* Exercise objective: Copy nothing but the text: repeat each entry exactly and drop the images.

* Dataset records:

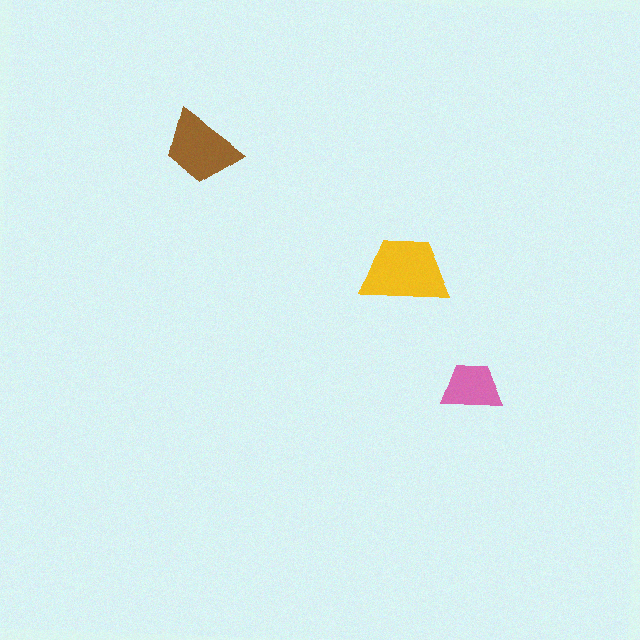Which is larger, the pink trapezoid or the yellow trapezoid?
The yellow one.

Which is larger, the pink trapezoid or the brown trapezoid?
The brown one.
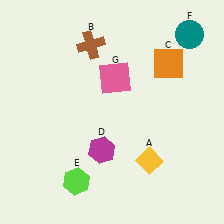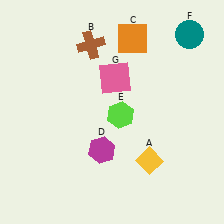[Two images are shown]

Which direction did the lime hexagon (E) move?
The lime hexagon (E) moved up and to the right.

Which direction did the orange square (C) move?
The orange square (C) moved up and to the left.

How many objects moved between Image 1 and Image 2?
2 objects moved between the two images.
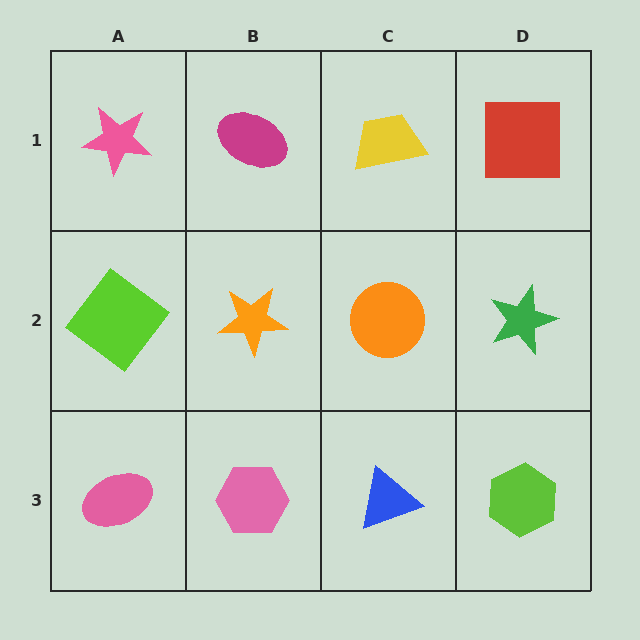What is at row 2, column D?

* Answer to the exercise:
Which is larger, the pink trapezoid or the yellow trapezoid?
The yellow one.

Which is larger, the pink trapezoid or the brown trapezoid?
The brown one.
[Two images are shown]

Which direction did the lime hexagon (E) move?
The lime hexagon (E) moved up and to the right.

Which direction did the orange square (C) move?
The orange square (C) moved up and to the left.

How many objects moved between Image 1 and Image 2?
2 objects moved between the two images.
What is at row 2, column D?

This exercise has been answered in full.